WHAT YOU HAVE TO DO:
Write out only the final part of the records below. It begins with the line that contains "What shapes are in the top region?" and ends with the last line.

####

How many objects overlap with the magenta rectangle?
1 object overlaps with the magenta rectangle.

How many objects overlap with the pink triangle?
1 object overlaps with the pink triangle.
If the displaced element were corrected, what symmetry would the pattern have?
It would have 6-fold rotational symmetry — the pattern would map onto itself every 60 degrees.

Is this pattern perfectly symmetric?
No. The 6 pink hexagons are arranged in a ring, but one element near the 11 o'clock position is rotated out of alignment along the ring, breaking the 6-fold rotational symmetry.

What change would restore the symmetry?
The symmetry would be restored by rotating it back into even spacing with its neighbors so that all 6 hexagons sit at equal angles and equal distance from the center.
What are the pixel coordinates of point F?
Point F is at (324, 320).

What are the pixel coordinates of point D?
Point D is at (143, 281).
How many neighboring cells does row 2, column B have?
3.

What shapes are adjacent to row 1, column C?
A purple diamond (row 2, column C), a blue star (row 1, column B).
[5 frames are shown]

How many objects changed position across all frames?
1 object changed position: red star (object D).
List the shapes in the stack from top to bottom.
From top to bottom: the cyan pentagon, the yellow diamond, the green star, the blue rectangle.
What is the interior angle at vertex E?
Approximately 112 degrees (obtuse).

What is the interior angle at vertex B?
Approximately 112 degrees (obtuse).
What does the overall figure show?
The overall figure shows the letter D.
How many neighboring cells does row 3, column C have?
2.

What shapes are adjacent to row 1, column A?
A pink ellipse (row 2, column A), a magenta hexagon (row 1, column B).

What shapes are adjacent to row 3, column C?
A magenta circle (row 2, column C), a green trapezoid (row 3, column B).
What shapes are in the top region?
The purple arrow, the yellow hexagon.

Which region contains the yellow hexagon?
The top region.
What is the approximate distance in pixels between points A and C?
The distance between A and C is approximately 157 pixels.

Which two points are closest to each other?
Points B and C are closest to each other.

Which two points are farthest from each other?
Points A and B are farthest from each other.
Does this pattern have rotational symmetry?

####

RESULT:
What shapes are in the top region?
The purple arrow, the yellow hexagon.

Which region contains the yellow hexagon?
The top region.
What is the approximate distance in pixels between points A and C?
The distance between A and C is approximately 157 pixels.

Which two points are closest to each other?
Points B and C are closest to each other.

Which two points are farthest from each other?
Points A and B are farthest from each other.
Does this pattern have rotational symmetry?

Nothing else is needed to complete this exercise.